SOURCE RECORDS below:

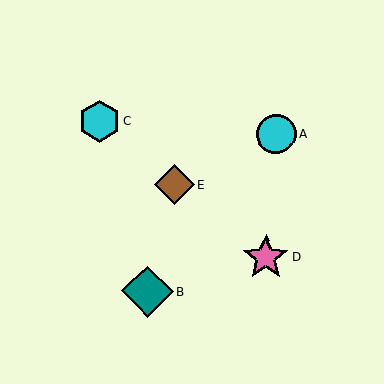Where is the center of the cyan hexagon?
The center of the cyan hexagon is at (99, 121).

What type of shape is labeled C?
Shape C is a cyan hexagon.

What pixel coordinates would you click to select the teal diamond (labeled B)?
Click at (147, 292) to select the teal diamond B.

End of SOURCE RECORDS.

TASK TO COMPLETE: The expected answer is the complete set of entries, copied verbatim, with no pictures.

YOUR SOLUTION:
Where is the center of the cyan hexagon?
The center of the cyan hexagon is at (99, 121).

What type of shape is labeled C?
Shape C is a cyan hexagon.

What pixel coordinates would you click to select the teal diamond (labeled B)?
Click at (147, 292) to select the teal diamond B.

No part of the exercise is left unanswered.